▸ **Exercise aim**: Look for the line with "How many objects overlap" in the entries below, then extract that line and all lines after it exactly, with pictures left out.

▸ **Task data**:

┄┄┄┄┄┄┄┄┄┄┄┄┄┄┄┄┄┄┄┄

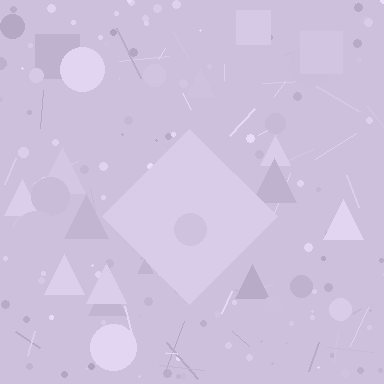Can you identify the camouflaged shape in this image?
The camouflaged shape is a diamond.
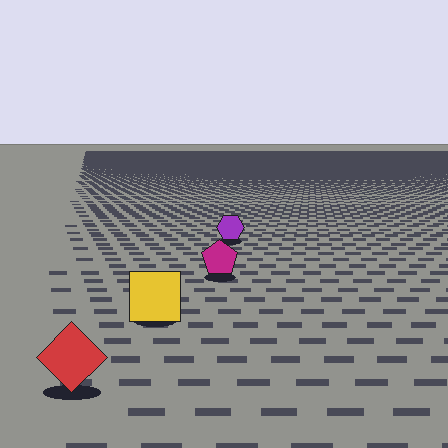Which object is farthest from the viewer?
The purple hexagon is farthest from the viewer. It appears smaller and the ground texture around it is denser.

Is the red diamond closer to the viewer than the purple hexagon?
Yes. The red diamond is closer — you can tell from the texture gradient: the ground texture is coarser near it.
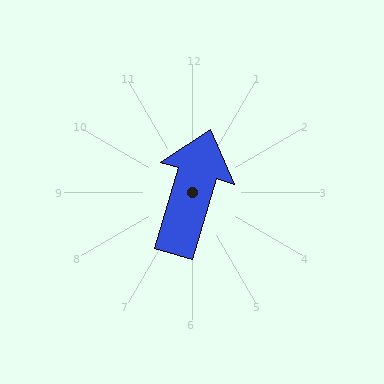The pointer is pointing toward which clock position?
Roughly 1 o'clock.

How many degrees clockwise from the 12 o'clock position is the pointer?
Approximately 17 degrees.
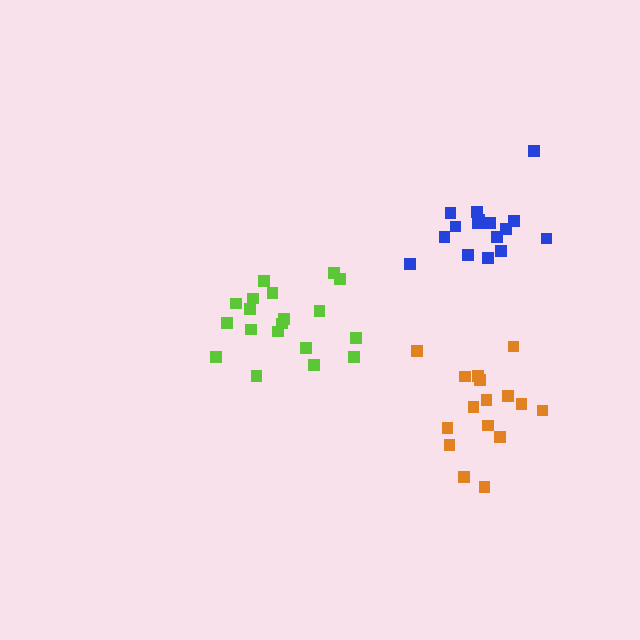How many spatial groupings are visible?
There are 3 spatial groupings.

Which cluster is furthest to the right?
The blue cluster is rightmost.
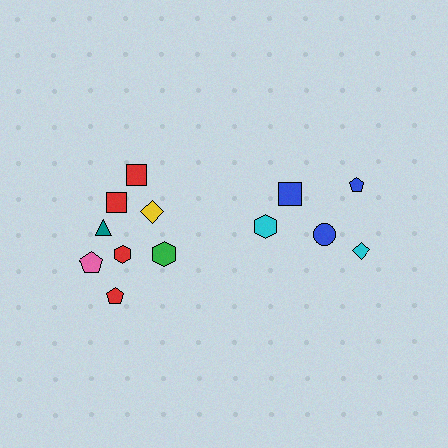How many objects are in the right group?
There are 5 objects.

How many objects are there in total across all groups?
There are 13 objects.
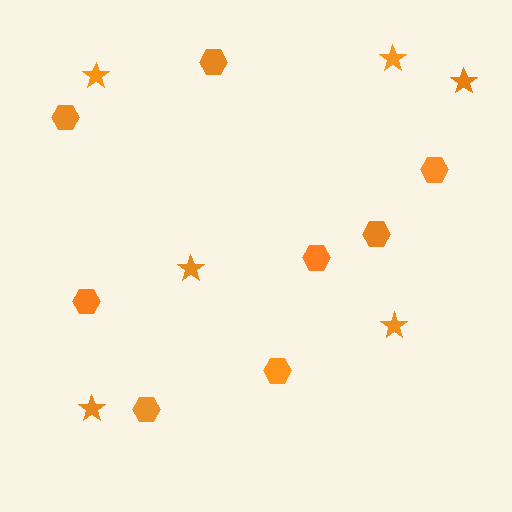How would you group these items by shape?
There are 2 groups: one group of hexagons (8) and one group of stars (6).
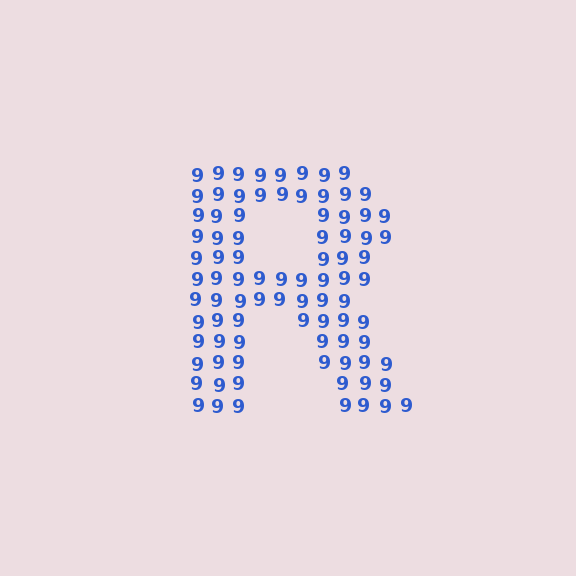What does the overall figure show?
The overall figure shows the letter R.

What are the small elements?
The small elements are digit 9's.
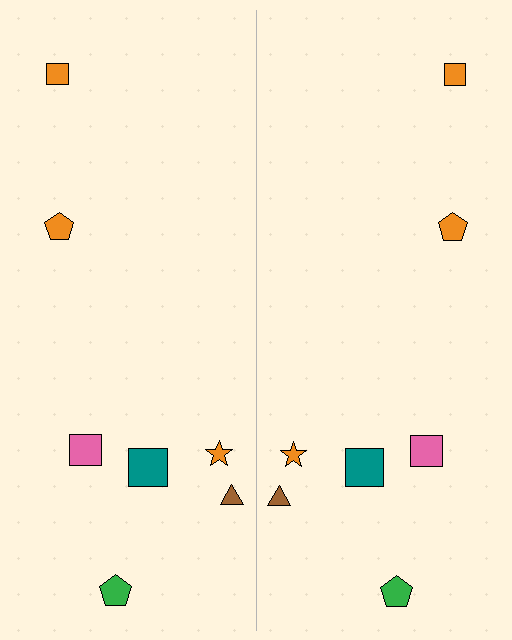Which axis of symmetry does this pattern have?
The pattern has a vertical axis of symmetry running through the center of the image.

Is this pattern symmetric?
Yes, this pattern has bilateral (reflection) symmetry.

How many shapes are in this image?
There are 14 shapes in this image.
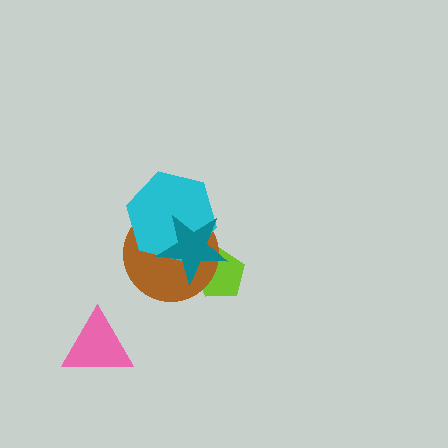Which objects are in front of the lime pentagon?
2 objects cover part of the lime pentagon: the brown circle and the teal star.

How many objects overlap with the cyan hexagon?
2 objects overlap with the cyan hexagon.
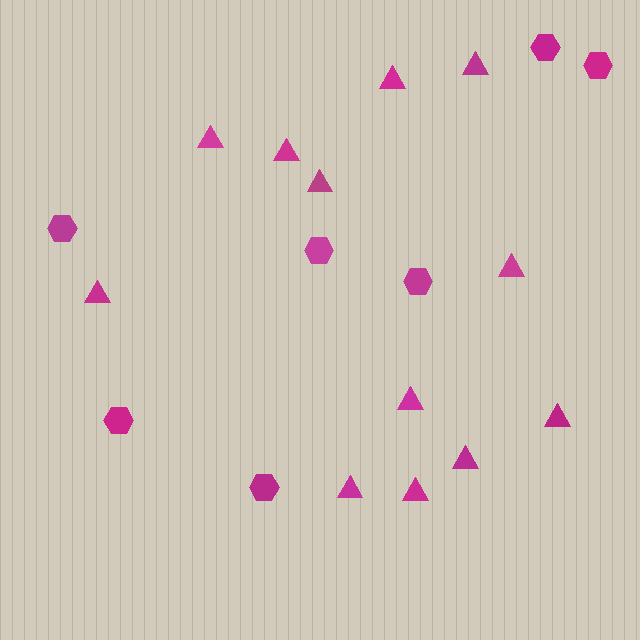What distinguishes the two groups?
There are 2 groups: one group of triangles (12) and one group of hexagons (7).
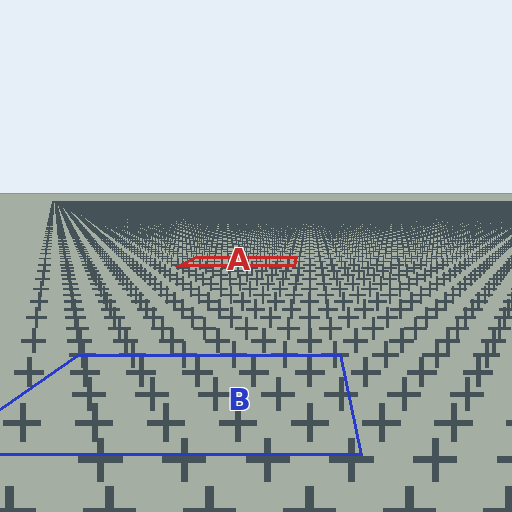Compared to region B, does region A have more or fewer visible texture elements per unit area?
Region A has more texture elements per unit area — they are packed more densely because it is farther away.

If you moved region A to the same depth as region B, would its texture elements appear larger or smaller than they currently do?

┄┄┄┄┄┄┄┄┄┄┄┄┄┄┄┄┄┄┄┄

▸ **Complete response**:
How many objects overlap with the cyan hexagon?
2 objects overlap with the cyan hexagon.
What distinguishes the two groups?
There are 2 groups: one group of triangles (12) and one group of hexagons (7).
Compared to region B, does region A have more or fewer visible texture elements per unit area?
Region A has more texture elements per unit area — they are packed more densely because it is farther away.

If you moved region A to the same depth as region B, would its texture elements appear larger or smaller than they currently do?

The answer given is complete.